◆ **GOAL**
Copy exactly the lines from the one containing "In which direction is the yellow diamond" to the one containing "[5 frames are shown]", both lines included, and nothing else.

◆ **MATERIAL PROVIDED**
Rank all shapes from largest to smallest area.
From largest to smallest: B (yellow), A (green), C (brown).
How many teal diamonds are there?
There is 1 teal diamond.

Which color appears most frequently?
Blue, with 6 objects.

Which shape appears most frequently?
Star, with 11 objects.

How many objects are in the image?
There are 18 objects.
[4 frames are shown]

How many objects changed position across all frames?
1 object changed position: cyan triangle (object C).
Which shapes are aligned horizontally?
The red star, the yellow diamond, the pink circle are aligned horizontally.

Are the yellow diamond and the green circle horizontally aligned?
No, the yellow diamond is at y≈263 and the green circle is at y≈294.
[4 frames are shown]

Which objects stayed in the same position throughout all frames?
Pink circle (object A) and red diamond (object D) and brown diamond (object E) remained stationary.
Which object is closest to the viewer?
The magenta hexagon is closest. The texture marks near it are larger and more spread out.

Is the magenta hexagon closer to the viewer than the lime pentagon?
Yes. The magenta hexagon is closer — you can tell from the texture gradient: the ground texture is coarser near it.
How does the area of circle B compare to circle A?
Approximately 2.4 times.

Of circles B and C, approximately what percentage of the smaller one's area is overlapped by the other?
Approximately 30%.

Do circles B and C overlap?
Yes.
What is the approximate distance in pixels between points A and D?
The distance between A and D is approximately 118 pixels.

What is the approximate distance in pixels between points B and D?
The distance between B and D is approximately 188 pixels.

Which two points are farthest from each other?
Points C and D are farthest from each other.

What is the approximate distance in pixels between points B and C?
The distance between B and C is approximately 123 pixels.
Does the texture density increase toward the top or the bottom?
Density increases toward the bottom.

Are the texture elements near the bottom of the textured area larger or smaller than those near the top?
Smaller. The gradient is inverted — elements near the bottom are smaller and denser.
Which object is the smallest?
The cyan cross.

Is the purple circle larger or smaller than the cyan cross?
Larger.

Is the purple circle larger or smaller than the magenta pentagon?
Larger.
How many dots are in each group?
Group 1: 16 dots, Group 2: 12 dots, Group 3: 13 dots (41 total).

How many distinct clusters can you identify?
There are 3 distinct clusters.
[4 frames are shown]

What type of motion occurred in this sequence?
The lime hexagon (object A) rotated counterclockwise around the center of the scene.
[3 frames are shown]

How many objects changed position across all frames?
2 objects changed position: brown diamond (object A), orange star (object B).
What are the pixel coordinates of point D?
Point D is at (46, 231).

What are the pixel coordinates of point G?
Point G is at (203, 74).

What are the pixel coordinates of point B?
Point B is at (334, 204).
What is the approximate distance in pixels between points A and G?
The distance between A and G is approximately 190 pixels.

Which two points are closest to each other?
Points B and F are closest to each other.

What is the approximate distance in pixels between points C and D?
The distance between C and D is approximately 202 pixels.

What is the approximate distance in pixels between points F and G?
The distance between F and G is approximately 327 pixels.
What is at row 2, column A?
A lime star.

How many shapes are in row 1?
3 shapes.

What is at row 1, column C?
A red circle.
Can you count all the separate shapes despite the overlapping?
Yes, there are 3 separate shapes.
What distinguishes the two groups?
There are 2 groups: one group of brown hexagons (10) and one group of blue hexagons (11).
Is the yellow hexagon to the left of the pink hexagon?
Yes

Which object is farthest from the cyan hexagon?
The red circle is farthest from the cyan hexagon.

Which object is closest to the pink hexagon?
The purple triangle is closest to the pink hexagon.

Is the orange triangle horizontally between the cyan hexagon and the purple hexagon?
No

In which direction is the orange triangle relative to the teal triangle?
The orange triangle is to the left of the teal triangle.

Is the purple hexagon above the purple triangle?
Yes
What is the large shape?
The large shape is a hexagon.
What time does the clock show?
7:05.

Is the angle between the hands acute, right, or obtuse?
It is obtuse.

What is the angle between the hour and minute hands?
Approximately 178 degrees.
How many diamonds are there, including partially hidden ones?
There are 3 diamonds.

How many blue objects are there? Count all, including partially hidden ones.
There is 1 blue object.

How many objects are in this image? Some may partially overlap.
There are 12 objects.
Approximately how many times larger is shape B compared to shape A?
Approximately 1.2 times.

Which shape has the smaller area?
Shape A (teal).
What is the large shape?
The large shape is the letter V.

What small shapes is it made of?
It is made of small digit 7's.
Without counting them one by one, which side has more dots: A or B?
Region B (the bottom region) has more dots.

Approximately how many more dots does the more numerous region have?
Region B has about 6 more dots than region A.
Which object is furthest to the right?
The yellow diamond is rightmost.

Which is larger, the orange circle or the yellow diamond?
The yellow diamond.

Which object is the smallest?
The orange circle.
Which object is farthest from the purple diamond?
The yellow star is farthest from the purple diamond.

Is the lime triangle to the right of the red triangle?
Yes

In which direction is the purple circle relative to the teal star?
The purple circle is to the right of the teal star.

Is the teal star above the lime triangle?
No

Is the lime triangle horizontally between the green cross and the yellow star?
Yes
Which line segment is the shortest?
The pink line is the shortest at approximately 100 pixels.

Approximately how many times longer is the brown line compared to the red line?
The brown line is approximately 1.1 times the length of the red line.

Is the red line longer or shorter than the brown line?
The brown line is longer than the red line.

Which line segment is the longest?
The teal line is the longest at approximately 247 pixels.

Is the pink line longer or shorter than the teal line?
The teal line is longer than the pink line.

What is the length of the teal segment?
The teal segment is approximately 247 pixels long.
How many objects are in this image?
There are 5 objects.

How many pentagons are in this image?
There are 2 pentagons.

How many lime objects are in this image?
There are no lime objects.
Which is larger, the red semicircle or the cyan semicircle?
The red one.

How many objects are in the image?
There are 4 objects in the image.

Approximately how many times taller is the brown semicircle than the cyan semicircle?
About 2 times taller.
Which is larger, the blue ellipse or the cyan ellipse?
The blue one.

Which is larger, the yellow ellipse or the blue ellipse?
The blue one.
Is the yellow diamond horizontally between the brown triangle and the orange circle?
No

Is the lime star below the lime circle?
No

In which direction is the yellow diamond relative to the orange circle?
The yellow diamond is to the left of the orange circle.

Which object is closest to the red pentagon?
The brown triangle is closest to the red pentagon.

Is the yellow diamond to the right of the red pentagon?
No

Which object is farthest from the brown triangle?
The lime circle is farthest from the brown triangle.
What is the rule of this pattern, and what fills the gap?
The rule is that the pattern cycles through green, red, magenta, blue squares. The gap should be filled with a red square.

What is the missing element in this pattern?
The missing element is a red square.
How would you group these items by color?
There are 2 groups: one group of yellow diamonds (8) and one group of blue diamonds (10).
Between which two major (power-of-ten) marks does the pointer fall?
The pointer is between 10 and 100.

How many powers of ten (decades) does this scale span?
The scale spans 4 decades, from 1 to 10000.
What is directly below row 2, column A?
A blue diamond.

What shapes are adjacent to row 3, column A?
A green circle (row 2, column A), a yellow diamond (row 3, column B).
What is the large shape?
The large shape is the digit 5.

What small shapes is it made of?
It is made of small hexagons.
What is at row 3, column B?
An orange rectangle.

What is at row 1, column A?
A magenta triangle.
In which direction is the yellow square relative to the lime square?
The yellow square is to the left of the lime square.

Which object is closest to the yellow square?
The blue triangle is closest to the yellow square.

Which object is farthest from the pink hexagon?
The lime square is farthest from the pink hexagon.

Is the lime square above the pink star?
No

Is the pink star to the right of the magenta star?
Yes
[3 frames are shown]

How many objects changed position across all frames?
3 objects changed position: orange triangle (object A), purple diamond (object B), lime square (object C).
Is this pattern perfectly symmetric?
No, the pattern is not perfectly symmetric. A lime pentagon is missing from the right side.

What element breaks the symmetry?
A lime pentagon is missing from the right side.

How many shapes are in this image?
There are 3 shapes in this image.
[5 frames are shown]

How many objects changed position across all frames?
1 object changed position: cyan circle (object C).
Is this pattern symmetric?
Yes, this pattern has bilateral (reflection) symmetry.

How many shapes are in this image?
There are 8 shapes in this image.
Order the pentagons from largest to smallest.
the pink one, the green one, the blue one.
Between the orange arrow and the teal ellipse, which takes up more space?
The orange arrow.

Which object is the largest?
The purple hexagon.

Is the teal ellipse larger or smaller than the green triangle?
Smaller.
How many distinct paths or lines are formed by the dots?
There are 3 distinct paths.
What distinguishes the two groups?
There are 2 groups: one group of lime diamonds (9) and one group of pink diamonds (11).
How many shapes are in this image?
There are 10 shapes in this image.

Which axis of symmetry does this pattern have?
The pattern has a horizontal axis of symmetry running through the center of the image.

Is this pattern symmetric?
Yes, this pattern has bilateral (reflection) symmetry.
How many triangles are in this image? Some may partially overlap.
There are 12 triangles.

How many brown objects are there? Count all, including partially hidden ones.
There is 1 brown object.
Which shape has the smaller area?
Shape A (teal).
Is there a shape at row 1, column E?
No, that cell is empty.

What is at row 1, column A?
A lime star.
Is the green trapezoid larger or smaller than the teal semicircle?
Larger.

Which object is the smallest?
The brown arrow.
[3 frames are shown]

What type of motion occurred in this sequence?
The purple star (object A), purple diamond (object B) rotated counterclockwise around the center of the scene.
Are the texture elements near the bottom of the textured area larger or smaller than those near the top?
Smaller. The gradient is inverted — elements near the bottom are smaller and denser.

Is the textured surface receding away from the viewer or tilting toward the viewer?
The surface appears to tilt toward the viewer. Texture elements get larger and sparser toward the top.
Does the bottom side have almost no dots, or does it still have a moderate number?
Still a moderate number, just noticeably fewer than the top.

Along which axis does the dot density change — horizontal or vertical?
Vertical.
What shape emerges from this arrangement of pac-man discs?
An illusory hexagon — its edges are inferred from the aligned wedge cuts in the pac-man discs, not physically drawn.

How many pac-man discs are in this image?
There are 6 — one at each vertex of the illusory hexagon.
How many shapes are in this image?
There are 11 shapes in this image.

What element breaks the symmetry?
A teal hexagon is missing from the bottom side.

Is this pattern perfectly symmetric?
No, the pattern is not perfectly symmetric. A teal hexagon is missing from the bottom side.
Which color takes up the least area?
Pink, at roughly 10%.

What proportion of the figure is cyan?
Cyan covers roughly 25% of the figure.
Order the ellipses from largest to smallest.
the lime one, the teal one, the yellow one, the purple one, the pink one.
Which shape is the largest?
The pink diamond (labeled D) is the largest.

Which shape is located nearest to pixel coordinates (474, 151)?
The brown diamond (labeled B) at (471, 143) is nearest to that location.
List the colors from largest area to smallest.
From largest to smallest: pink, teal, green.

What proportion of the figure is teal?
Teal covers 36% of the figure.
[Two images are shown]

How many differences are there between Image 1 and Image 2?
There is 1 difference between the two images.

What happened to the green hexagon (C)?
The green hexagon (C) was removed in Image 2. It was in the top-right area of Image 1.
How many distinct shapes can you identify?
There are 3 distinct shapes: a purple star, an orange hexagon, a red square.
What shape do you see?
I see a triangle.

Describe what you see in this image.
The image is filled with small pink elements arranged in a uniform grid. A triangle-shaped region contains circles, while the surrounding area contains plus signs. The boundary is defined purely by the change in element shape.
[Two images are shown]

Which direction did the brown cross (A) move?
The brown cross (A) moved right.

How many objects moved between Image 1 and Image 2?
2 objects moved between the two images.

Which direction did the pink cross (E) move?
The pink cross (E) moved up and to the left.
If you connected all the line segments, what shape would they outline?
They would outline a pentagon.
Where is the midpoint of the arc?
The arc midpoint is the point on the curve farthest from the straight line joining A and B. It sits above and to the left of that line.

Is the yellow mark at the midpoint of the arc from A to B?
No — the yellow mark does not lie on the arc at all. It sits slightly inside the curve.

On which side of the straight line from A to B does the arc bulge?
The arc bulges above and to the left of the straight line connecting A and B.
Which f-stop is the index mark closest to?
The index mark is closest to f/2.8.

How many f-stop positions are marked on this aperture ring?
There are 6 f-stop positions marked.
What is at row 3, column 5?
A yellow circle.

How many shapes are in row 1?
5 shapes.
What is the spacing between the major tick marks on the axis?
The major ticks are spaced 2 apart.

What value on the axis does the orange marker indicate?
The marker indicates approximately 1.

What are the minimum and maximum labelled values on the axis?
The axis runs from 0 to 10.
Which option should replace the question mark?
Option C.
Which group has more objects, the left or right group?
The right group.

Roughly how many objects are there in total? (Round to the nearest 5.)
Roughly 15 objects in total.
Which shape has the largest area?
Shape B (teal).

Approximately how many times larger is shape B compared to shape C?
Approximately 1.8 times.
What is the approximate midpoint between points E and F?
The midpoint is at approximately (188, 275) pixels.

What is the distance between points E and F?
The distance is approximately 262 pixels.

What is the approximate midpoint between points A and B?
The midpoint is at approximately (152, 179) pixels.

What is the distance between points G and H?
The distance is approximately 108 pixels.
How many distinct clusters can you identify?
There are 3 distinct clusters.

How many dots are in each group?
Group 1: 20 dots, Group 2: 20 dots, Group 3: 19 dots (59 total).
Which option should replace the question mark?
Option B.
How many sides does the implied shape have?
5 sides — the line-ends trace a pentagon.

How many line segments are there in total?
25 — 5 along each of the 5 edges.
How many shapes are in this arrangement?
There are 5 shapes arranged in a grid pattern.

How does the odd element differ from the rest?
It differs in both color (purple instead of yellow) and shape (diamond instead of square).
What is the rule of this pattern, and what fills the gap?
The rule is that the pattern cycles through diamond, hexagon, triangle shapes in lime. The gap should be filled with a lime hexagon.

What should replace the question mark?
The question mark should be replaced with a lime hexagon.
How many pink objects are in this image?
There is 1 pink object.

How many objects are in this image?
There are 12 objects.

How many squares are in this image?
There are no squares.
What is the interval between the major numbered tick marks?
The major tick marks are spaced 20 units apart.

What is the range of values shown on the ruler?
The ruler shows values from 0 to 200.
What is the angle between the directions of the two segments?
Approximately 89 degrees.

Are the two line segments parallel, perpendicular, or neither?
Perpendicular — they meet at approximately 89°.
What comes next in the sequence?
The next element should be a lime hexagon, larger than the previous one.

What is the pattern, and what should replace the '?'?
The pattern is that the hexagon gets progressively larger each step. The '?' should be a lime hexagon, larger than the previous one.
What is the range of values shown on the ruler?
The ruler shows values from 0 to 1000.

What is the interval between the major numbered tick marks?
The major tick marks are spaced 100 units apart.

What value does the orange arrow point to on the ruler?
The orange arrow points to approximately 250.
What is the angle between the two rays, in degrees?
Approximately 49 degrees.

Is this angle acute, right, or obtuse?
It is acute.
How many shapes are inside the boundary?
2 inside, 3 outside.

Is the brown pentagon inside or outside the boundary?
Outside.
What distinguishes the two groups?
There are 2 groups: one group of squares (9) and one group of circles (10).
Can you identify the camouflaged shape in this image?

◆ **FINISHED TASK**
In which direction is the yellow diamond relative to the orange circle?
The yellow diamond is to the left of the orange circle.

Which object is closest to the red pentagon?
The brown triangle is closest to the red pentagon.

Is the yellow diamond to the right of the red pentagon?
No

Which object is farthest from the brown triangle?
The lime circle is farthest from the brown triangle.
What is the rule of this pattern, and what fills the gap?
The rule is that the pattern cycles through green, red, magenta, blue squares. The gap should be filled with a red square.

What is the missing element in this pattern?
The missing element is a red square.
How would you group these items by color?
There are 2 groups: one group of yellow diamonds (8) and one group of blue diamonds (10).
Between which two major (power-of-ten) marks does the pointer fall?
The pointer is between 10 and 100.

How many powers of ten (decades) does this scale span?
The scale spans 4 decades, from 1 to 10000.
What is directly below row 2, column A?
A blue diamond.

What shapes are adjacent to row 3, column A?
A green circle (row 2, column A), a yellow diamond (row 3, column B).
What is the large shape?
The large shape is the digit 5.

What small shapes is it made of?
It is made of small hexagons.
What is at row 3, column B?
An orange rectangle.

What is at row 1, column A?
A magenta triangle.
In which direction is the yellow square relative to the lime square?
The yellow square is to the left of the lime square.

Which object is closest to the yellow square?
The blue triangle is closest to the yellow square.

Which object is farthest from the pink hexagon?
The lime square is farthest from the pink hexagon.

Is the lime square above the pink star?
No

Is the pink star to the right of the magenta star?
Yes
[3 frames are shown]

How many objects changed position across all frames?
3 objects changed position: orange triangle (object A), purple diamond (object B), lime square (object C).
Is this pattern perfectly symmetric?
No, the pattern is not perfectly symmetric. A lime pentagon is missing from the right side.

What element breaks the symmetry?
A lime pentagon is missing from the right side.

How many shapes are in this image?
There are 3 shapes in this image.
[5 frames are shown]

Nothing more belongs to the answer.